* **YOUR OBJECTIVE**:
Below is a block of records; reproduce all of them exactly and leave out any pictures.
-----
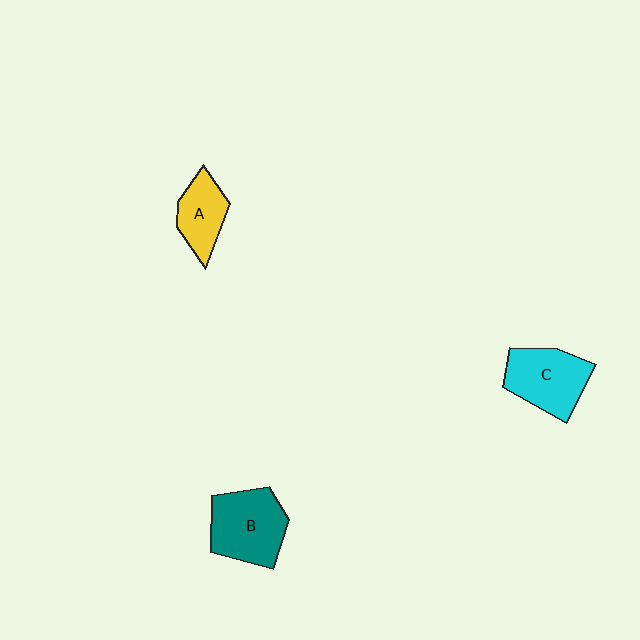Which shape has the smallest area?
Shape A (yellow).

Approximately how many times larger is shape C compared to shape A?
Approximately 1.5 times.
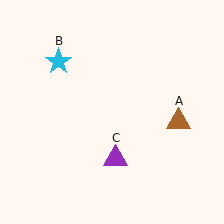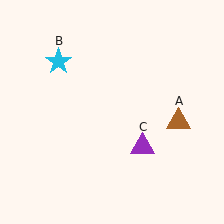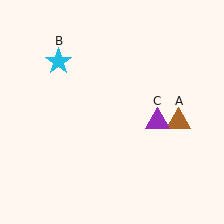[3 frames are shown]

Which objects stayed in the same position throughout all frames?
Brown triangle (object A) and cyan star (object B) remained stationary.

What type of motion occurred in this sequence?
The purple triangle (object C) rotated counterclockwise around the center of the scene.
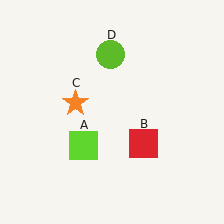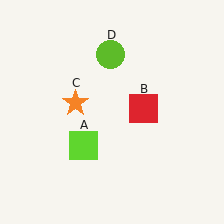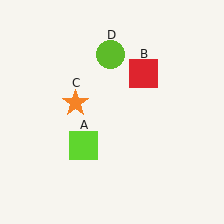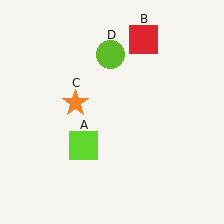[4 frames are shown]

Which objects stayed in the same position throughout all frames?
Lime square (object A) and orange star (object C) and lime circle (object D) remained stationary.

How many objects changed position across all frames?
1 object changed position: red square (object B).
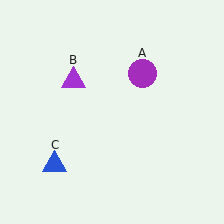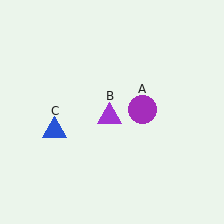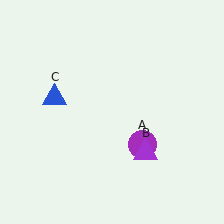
-----
* **SOLUTION FOR THIS TASK**:
Which shape has the smallest area?
Shape A (yellow).

Approximately how many times larger is shape C compared to shape A?
Approximately 1.5 times.
[3 frames are shown]

Which objects stayed in the same position throughout all frames?
Brown triangle (object A) and cyan star (object B) remained stationary.

What type of motion occurred in this sequence?
The purple triangle (object C) rotated counterclockwise around the center of the scene.
[4 frames are shown]

Which objects stayed in the same position throughout all frames?
Lime square (object A) and orange star (object C) and lime circle (object D) remained stationary.

How many objects changed position across all frames?
1 object changed position: red square (object B).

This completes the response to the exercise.